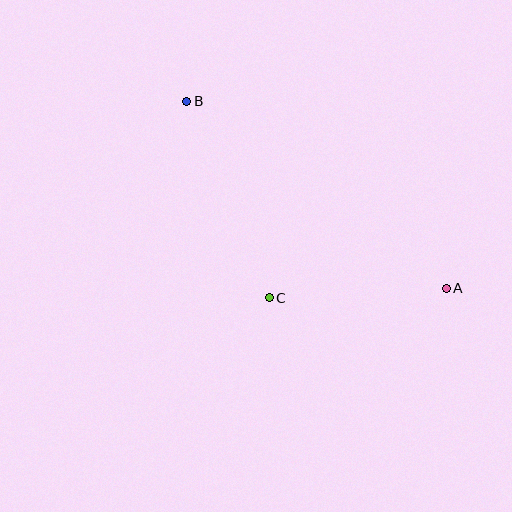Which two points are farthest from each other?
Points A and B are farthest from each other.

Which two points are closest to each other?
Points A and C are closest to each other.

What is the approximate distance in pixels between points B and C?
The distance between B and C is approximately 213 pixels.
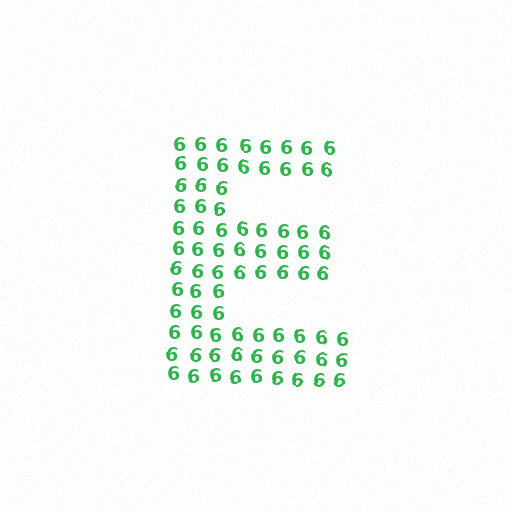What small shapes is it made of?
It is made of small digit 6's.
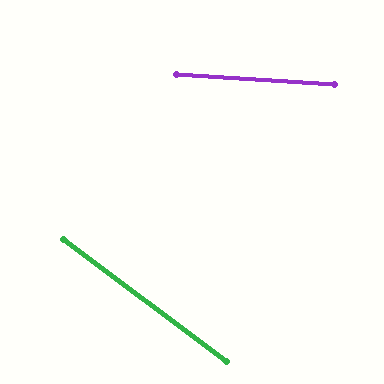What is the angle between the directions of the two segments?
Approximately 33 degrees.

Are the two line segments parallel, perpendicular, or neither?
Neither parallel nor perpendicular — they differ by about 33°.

--------------------------------------------------

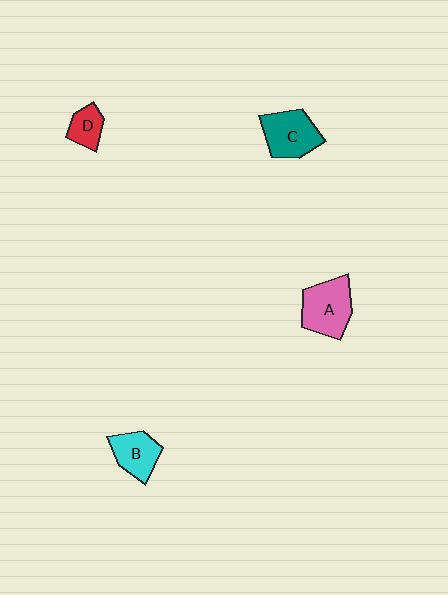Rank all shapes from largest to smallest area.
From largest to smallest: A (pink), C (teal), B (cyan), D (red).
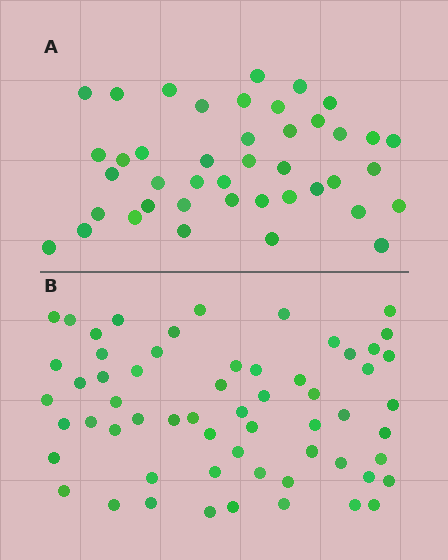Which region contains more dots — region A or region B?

--------------------------------------------------

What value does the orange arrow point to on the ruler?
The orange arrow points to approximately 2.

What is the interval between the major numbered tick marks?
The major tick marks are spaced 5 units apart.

--------------------------------------------------

** TASK OBJECTIVE **
Repeat the lines above exactly, beginning with the one containing "Rank all shapes" and finishing with the one containing "Which region contains". No pictures belong in the copy.

** TASK SOLUTION **
Rank all shapes from largest to smallest area.
From largest to smallest: A (pink), C (teal), B (cyan), D (red).
Which region contains more dots — region A or region B?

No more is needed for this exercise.